(Geometric figure dataset entries)
────────
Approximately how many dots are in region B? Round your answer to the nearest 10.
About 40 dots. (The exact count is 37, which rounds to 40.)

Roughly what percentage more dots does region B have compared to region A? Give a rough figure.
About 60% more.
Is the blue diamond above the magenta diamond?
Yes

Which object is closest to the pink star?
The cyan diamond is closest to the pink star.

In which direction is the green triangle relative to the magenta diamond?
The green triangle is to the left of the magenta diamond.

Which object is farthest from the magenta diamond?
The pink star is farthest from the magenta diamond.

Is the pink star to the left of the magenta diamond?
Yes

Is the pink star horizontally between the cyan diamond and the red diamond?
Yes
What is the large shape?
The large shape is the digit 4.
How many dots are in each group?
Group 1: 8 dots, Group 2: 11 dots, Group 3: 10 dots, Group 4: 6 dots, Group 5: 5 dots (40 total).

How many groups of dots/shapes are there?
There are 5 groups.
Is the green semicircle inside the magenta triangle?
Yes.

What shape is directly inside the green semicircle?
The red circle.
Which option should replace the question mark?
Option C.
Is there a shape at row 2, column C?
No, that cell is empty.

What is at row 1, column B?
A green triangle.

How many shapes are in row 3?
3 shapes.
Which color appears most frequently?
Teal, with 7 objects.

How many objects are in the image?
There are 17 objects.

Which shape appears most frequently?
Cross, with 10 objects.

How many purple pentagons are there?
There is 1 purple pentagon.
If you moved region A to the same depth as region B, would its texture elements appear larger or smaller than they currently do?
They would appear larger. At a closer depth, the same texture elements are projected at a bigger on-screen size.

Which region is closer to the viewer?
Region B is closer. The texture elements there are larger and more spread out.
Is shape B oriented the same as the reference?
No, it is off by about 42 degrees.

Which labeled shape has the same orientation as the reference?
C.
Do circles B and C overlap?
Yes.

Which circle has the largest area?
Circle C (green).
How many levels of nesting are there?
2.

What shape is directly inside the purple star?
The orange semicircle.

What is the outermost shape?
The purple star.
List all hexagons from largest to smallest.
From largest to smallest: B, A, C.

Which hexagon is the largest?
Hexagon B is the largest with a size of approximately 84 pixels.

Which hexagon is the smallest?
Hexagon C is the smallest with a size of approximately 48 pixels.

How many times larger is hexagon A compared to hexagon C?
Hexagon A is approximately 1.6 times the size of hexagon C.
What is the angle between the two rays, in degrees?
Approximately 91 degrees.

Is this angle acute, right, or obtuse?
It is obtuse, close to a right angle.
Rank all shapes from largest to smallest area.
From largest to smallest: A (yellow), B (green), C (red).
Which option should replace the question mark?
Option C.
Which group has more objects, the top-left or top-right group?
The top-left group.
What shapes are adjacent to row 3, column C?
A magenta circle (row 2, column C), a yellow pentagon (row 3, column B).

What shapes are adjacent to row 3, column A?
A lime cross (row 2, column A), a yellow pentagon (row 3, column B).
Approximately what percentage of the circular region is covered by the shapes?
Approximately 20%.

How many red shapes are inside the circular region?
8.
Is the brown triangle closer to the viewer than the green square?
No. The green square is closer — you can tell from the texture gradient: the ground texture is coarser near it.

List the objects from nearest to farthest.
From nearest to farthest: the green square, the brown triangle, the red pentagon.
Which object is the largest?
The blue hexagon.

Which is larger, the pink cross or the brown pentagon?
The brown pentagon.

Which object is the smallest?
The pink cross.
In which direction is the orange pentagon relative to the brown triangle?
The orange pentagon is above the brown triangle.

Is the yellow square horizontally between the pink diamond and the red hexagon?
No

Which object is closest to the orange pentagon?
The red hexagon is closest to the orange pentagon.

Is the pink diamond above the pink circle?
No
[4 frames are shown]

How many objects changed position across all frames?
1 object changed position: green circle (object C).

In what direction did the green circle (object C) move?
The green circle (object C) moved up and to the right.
────────
Could you quote the material above in full, exactly as it stands?

### THE COMPLETED TASK
Approximately how many dots are in region B? Round your answer to the nearest 10.
About 40 dots. (The exact count is 37, which rounds to 40.)

Roughly what percentage more dots does region B have compared to region A? Give a rough figure.
About 60% more.
Is the blue diamond above the magenta diamond?
Yes

Which object is closest to the pink star?
The cyan diamond is closest to the pink star.

In which direction is the green triangle relative to the magenta diamond?
The green triangle is to the left of the magenta diamond.

Which object is farthest from the magenta diamond?
The pink star is farthest from the magenta diamond.

Is the pink star to the left of the magenta diamond?
Yes

Is the pink star horizontally between the cyan diamond and the red diamond?
Yes
What is the large shape?
The large shape is the digit 4.
How many dots are in each group?
Group 1: 8 dots, Group 2: 11 dots, Group 3: 10 dots, Group 4: 6 dots, Group 5: 5 dots (40 total).

How many groups of dots/shapes are there?
There are 5 groups.
Is the green semicircle inside the magenta triangle?
Yes.

What shape is directly inside the green semicircle?
The red circle.
Which option should replace the question mark?
Option C.
Is there a shape at row 2, column C?
No, that cell is empty.

What is at row 1, column B?
A green triangle.

How many shapes are in row 3?
3 shapes.
Which color appears most frequently?
Teal, with 7 objects.

How many objects are in the image?
There are 17 objects.

Which shape appears most frequently?
Cross, with 10 objects.

How many purple pentagons are there?
There is 1 purple pentagon.
If you moved region A to the same depth as region B, would its texture elements appear larger or smaller than they currently do?
They would appear larger. At a closer depth, the same texture elements are projected at a bigger on-screen size.

Which region is closer to the viewer?
Region B is closer. The texture elements there are larger and more spread out.
Is shape B oriented the same as the reference?
No, it is off by about 42 degrees.

Which labeled shape has the same orientation as the reference?
C.
Do circles B and C overlap?
Yes.

Which circle has the largest area?
Circle C (green).
How many levels of nesting are there?
2.

What shape is directly inside the purple star?
The orange semicircle.

What is the outermost shape?
The purple star.
List all hexagons from largest to smallest.
From largest to smallest: B, A, C.

Which hexagon is the largest?
Hexagon B is the largest with a size of approximately 84 pixels.

Which hexagon is the smallest?
Hexagon C is the smallest with a size of approximately 48 pixels.

How many times larger is hexagon A compared to hexagon C?
Hexagon A is approximately 1.6 times the size of hexagon C.
What is the angle between the two rays, in degrees?
Approximately 91 degrees.

Is this angle acute, right, or obtuse?
It is obtuse, close to a right angle.
Rank all shapes from largest to smallest area.
From largest to smallest: A (yellow), B (green), C (red).
Which option should replace the question mark?
Option C.
Which group has more objects, the top-left or top-right group?
The top-left group.
What shapes are adjacent to row 3, column C?
A magenta circle (row 2, column C), a yellow pentagon (row 3, column B).

What shapes are adjacent to row 3, column A?
A lime cross (row 2, column A), a yellow pentagon (row 3, column B).
Approximately what percentage of the circular region is covered by the shapes?
Approximately 20%.

How many red shapes are inside the circular region?
8.
Is the brown triangle closer to the viewer than the green square?
No. The green square is closer — you can tell from the texture gradient: the ground texture is coarser near it.

List the objects from nearest to farthest.
From nearest to farthest: the green square, the brown triangle, the red pentagon.
Which object is the largest?
The blue hexagon.

Which is larger, the pink cross or the brown pentagon?
The brown pentagon.

Which object is the smallest?
The pink cross.
In which direction is the orange pentagon relative to the brown triangle?
The orange pentagon is above the brown triangle.

Is the yellow square horizontally between the pink diamond and the red hexagon?
No

Which object is closest to the orange pentagon?
The red hexagon is closest to the orange pentagon.

Is the pink diamond above the pink circle?
No
[4 frames are shown]

How many objects changed position across all frames?
1 object changed position: green circle (object C).

In what direction did the green circle (object C) move?
The green circle (object C) moved up and to the right.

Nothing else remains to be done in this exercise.